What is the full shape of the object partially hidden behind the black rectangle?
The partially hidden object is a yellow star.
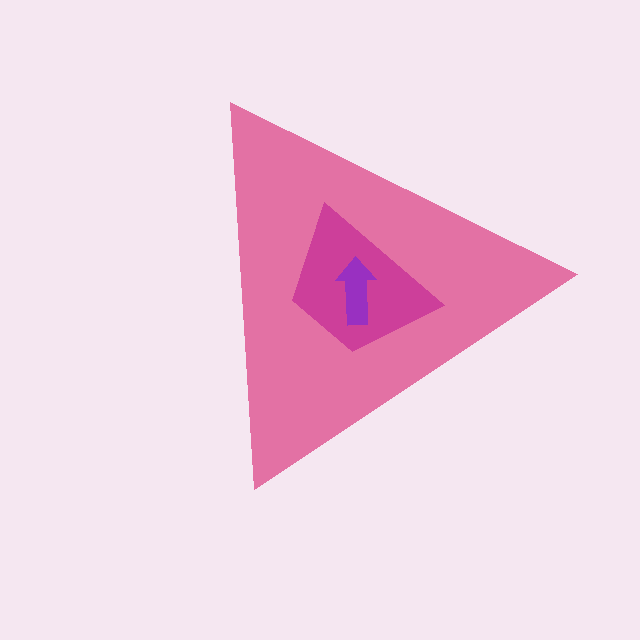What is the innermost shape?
The purple arrow.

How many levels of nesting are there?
3.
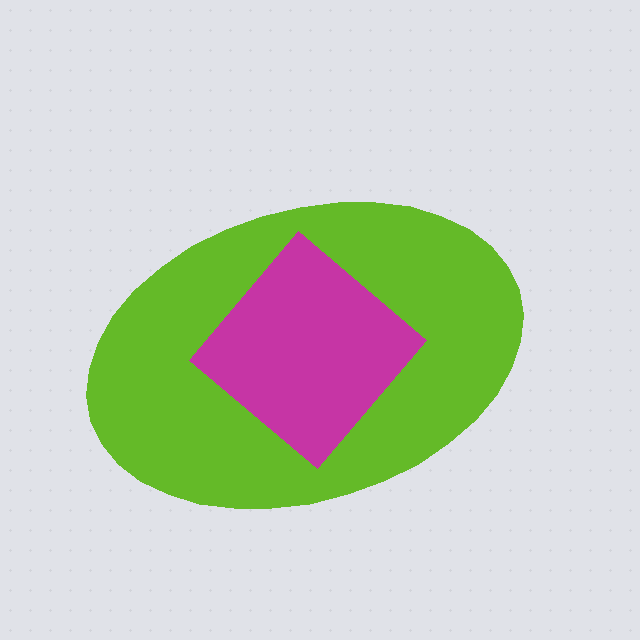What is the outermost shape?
The lime ellipse.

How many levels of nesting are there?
2.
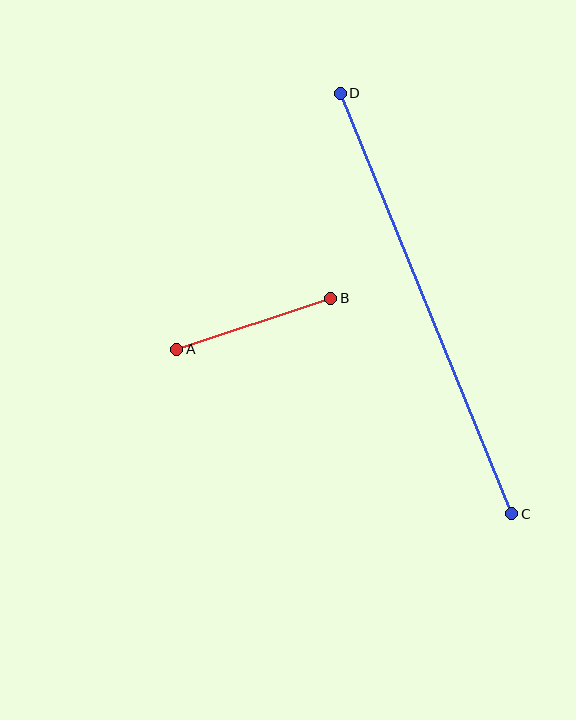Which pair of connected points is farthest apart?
Points C and D are farthest apart.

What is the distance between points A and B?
The distance is approximately 162 pixels.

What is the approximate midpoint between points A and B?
The midpoint is at approximately (254, 324) pixels.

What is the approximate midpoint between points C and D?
The midpoint is at approximately (426, 303) pixels.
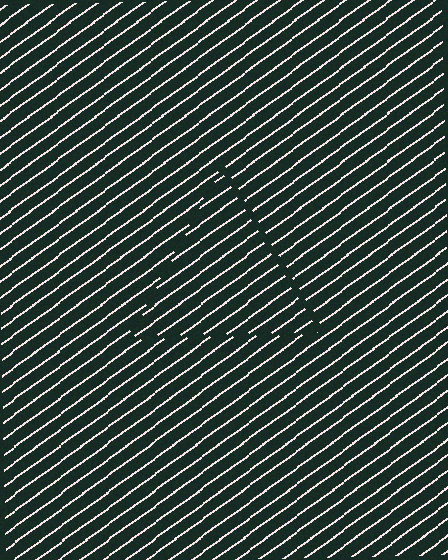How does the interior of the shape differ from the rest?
The interior of the shape contains the same grating, shifted by half a period — the contour is defined by the phase discontinuity where line-ends from the inner and outer gratings abut.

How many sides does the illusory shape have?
3 sides — the line-ends trace a triangle.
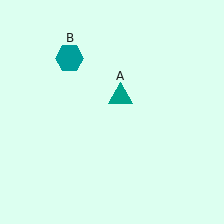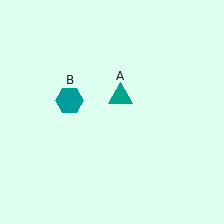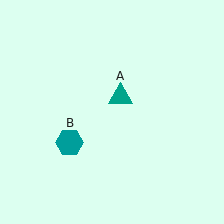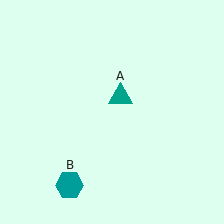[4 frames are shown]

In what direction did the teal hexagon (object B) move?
The teal hexagon (object B) moved down.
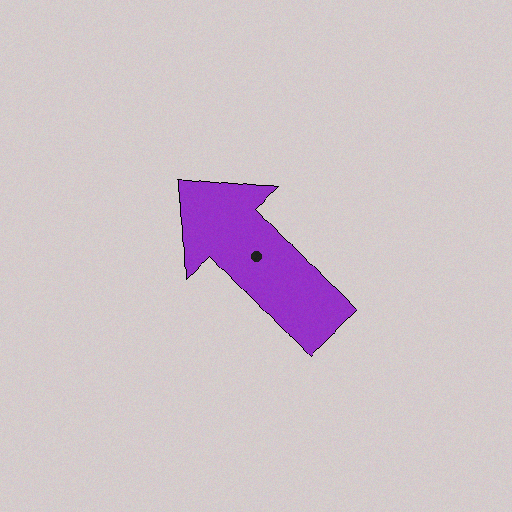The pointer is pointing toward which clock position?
Roughly 11 o'clock.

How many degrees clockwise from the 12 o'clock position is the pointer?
Approximately 317 degrees.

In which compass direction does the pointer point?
Northwest.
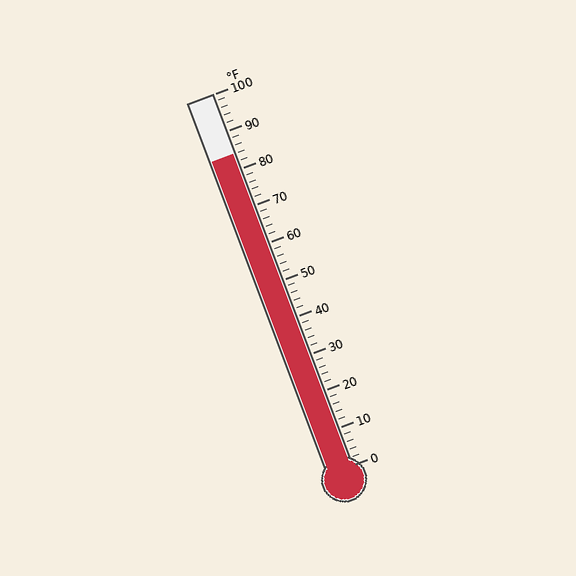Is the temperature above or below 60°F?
The temperature is above 60°F.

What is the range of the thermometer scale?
The thermometer scale ranges from 0°F to 100°F.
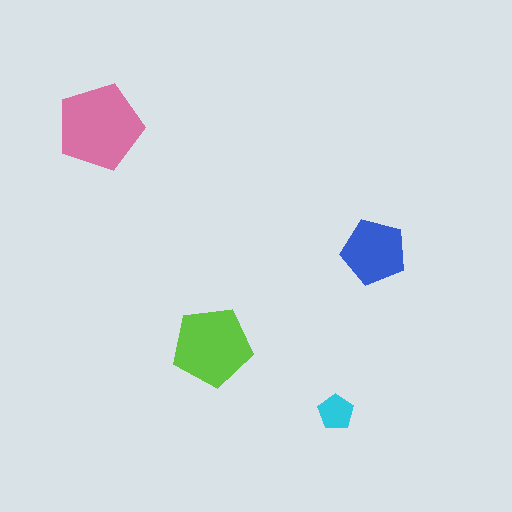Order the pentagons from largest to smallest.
the pink one, the lime one, the blue one, the cyan one.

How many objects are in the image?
There are 4 objects in the image.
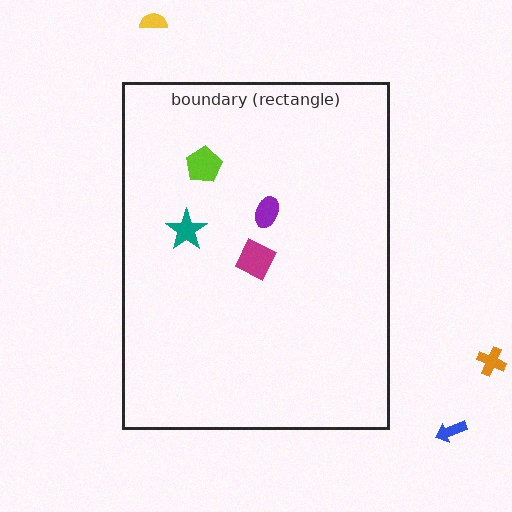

= = = =

Only the lines from the one containing "In which compass" through the last line of the records above should be repeated, exactly and without pictures.

• [EXERCISE ANSWER]:
In which compass direction does the pointer point?
Northwest.
Is the temperature above or below 60°F?
The temperature is above 60°F.

What is the range of the thermometer scale?
The thermometer scale ranges from 0°F to 100°F.
Order the pentagons from largest to smallest.
the pink one, the lime one, the blue one, the cyan one.

How many objects are in the image?
There are 4 objects in the image.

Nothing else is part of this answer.